* BEGIN Input for this task *

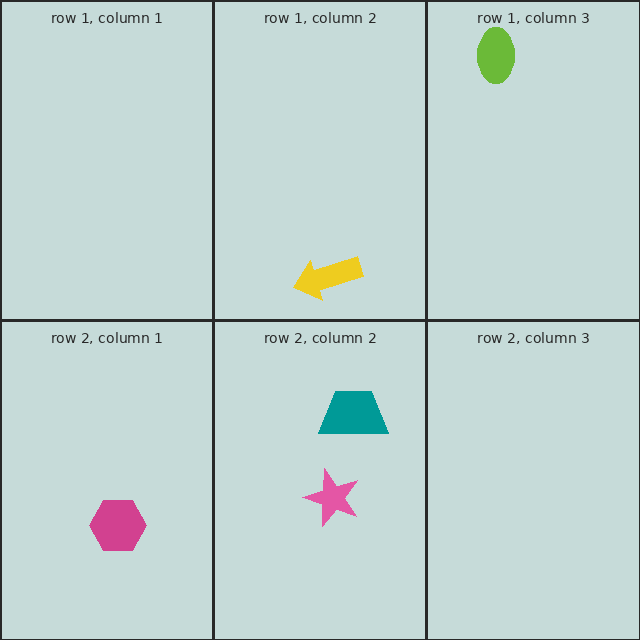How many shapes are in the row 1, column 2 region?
1.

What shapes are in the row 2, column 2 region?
The pink star, the teal trapezoid.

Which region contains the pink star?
The row 2, column 2 region.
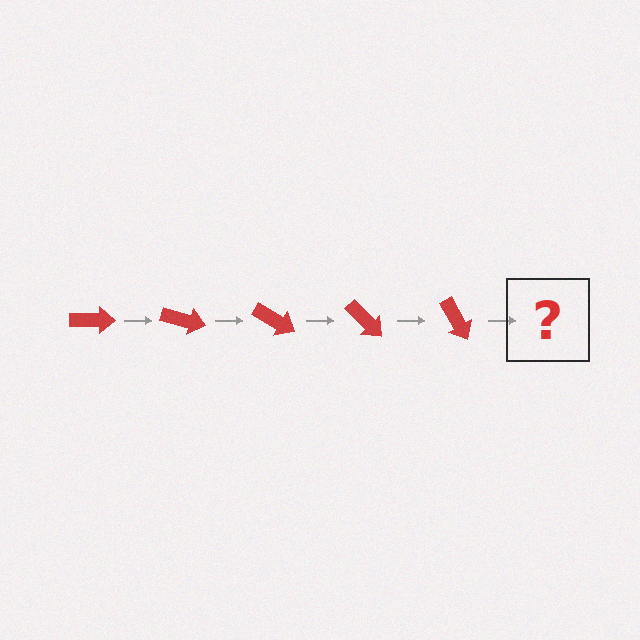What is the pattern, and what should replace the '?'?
The pattern is that the arrow rotates 15 degrees clockwise each step. The '?' should be a red arrow rotated 75 degrees clockwise.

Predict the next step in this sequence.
The next step is a red arrow rotated 75 degrees clockwise.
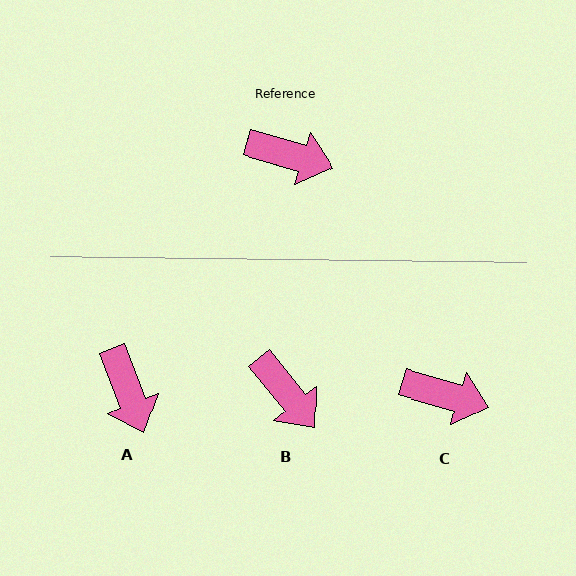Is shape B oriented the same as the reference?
No, it is off by about 35 degrees.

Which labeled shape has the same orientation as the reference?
C.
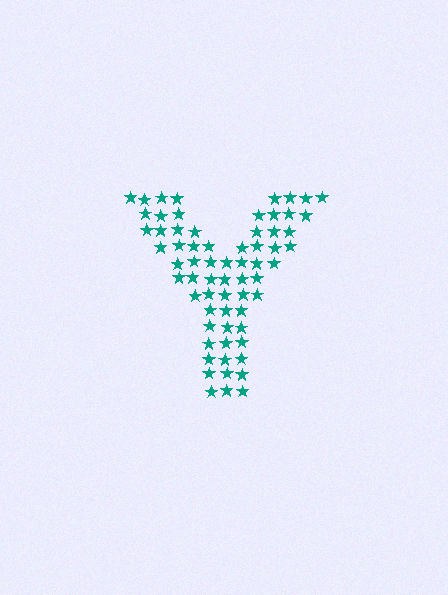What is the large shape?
The large shape is the letter Y.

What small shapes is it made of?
It is made of small stars.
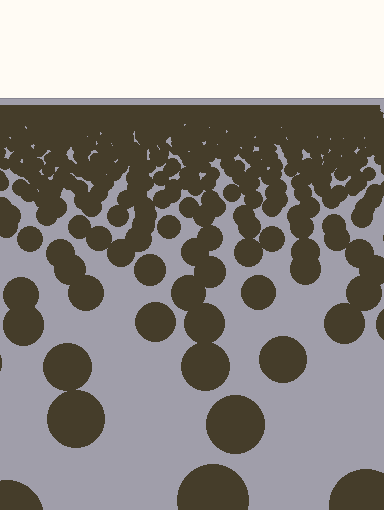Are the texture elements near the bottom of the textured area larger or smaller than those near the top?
Larger. Near the bottom, elements are closer to the viewer and appear at a bigger on-screen size.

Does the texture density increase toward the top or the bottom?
Density increases toward the top.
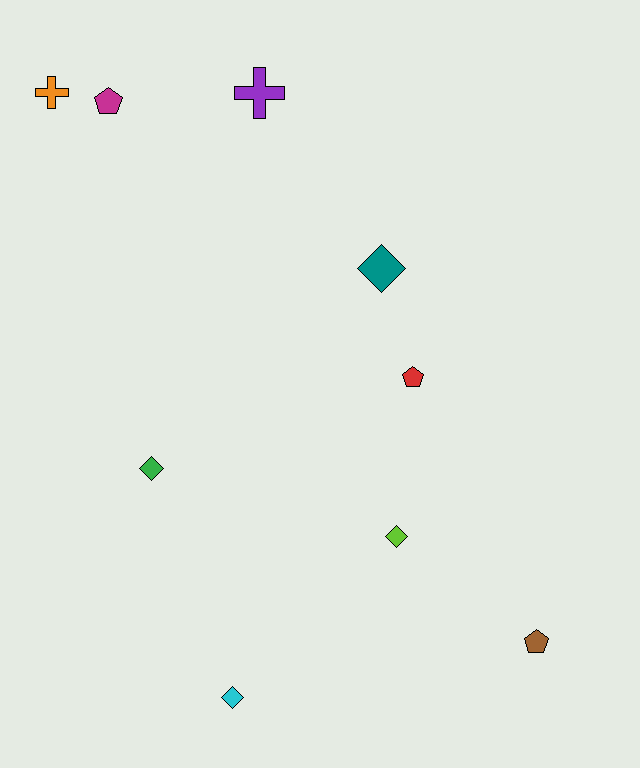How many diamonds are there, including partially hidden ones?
There are 4 diamonds.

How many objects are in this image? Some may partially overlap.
There are 9 objects.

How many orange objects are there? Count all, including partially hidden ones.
There is 1 orange object.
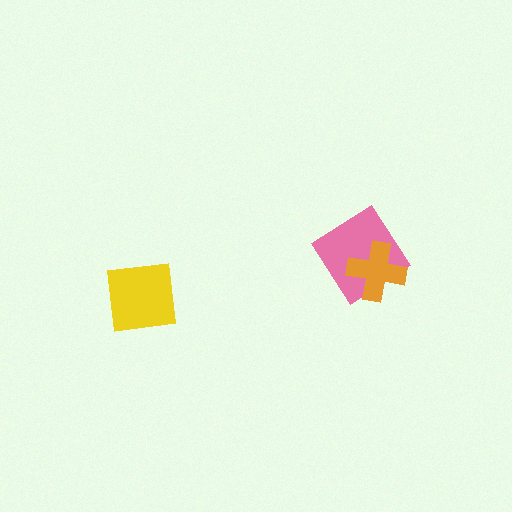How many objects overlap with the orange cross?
1 object overlaps with the orange cross.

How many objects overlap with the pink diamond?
1 object overlaps with the pink diamond.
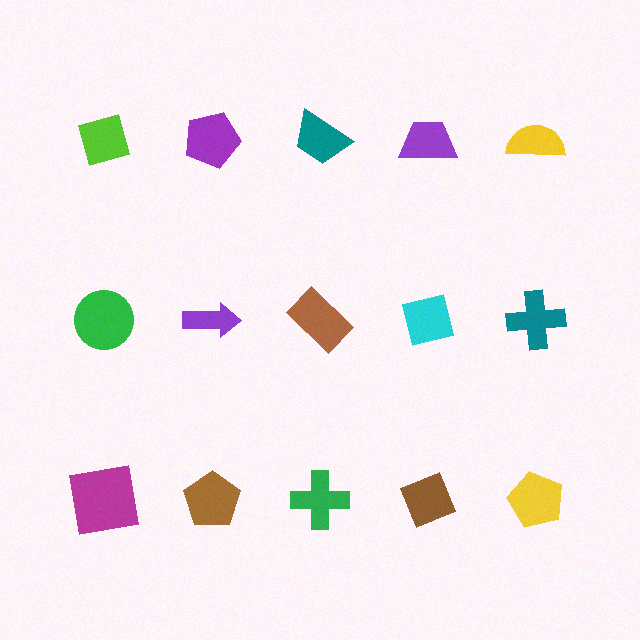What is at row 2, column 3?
A brown rectangle.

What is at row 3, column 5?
A yellow pentagon.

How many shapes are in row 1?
5 shapes.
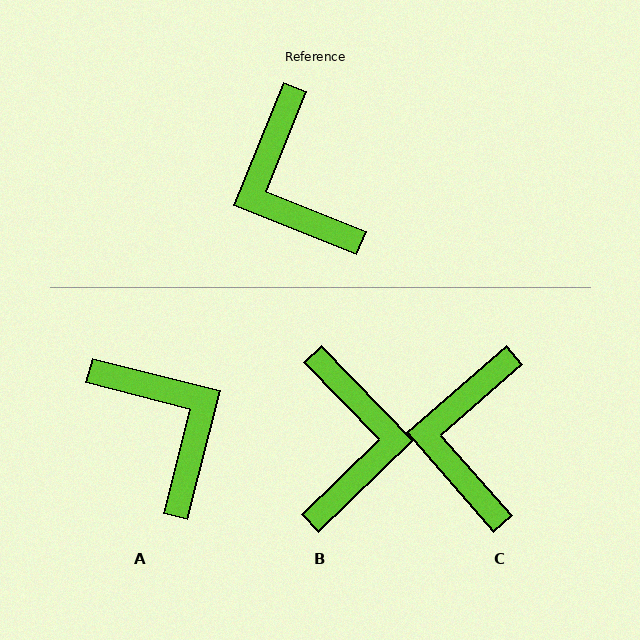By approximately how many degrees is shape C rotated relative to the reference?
Approximately 27 degrees clockwise.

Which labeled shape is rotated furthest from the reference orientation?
A, about 173 degrees away.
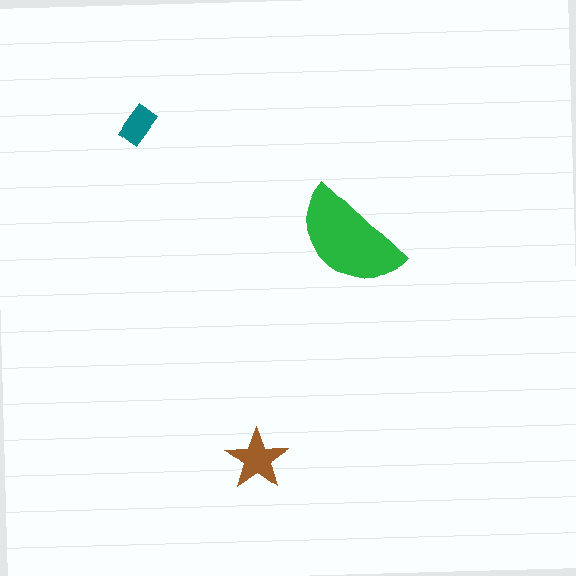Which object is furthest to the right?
The green semicircle is rightmost.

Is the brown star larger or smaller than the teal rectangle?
Larger.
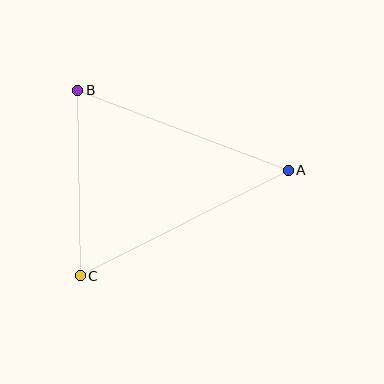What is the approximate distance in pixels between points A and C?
The distance between A and C is approximately 233 pixels.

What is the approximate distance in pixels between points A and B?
The distance between A and B is approximately 225 pixels.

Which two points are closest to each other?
Points B and C are closest to each other.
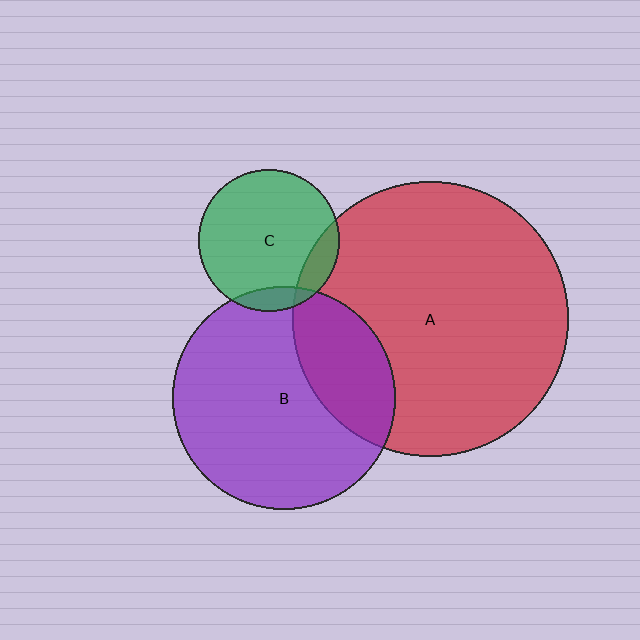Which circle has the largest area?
Circle A (red).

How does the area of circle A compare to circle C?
Approximately 3.8 times.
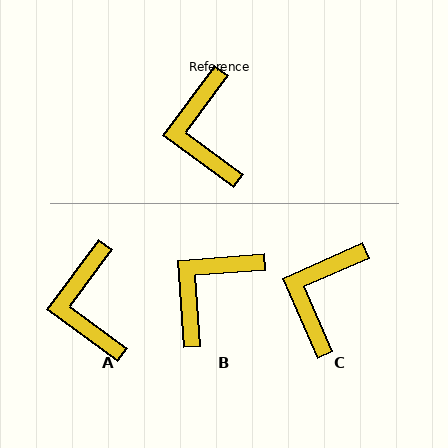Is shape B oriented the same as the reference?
No, it is off by about 50 degrees.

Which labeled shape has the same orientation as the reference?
A.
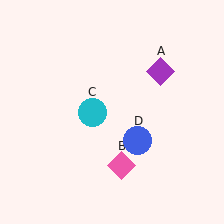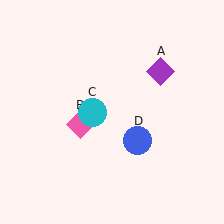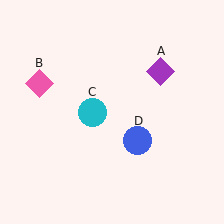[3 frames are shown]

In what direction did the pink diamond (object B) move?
The pink diamond (object B) moved up and to the left.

* END Input for this task *

• Set task: Give every line back word for word and leave the pictures out.

• Answer to the task:
How many shapes are in the row 1, column 2 region?
1.

What shapes are in the row 2, column 2 region?
The pink star, the teal trapezoid.

Which region contains the pink star?
The row 2, column 2 region.
What is the pattern, and what should replace the '?'?
The pattern is that the arrow rotates 15 degrees clockwise each step. The '?' should be a red arrow rotated 75 degrees clockwise.

Predict the next step in this sequence.
The next step is a red arrow rotated 75 degrees clockwise.
Is shape B oriented the same as the reference?
No, it is off by about 35 degrees.

Which labeled shape has the same orientation as the reference?
C.
What is the large shape?
The large shape is the letter Y.

What small shapes is it made of?
It is made of small stars.
Are the texture elements near the bottom of the textured area larger or smaller than those near the top?
Larger. Near the bottom, elements are closer to the viewer and appear at a bigger on-screen size.

Does the texture density increase toward the top or the bottom?
Density increases toward the top.
How many diamonds are there, including partially hidden ones?
There are 4 diamonds.

How many objects are in this image? Some may partially overlap.
There are 9 objects.

How many orange objects are there? Count all, including partially hidden ones.
There is 1 orange object.
How many objects overlap with the orange cross?
1 object overlaps with the orange cross.

How many objects overlap with the pink diamond?
1 object overlaps with the pink diamond.
What is at row 2, column 3?
A brown rectangle.

What is at row 3, column 5?
A yellow pentagon.

How many shapes are in row 1?
5 shapes.
By approximately how many degrees is shape C rotated relative to the reference?
Approximately 27 degrees clockwise.

Which labeled shape is rotated furthest from the reference orientation?
A, about 173 degrees away.
Which object is furthest to the right?
The green semicircle is rightmost.

Is the brown star larger or smaller than the teal rectangle?
Larger.
What is the approximate distance in pixels between points A and C?
The distance between A and C is approximately 233 pixels.

What is the approximate distance in pixels between points A and B?
The distance between A and B is approximately 225 pixels.

Which two points are closest to each other?
Points B and C are closest to each other.
Which circle has the largest area?
Circle A (red).

How does the area of circle A compare to circle C?
Approximately 3.8 times.
Is shape B oriented the same as the reference?
No, it is off by about 50 degrees.

Which labeled shape has the same orientation as the reference?
A.
[3 frames are shown]

In what direction did the pink diamond (object B) move?
The pink diamond (object B) moved up and to the left.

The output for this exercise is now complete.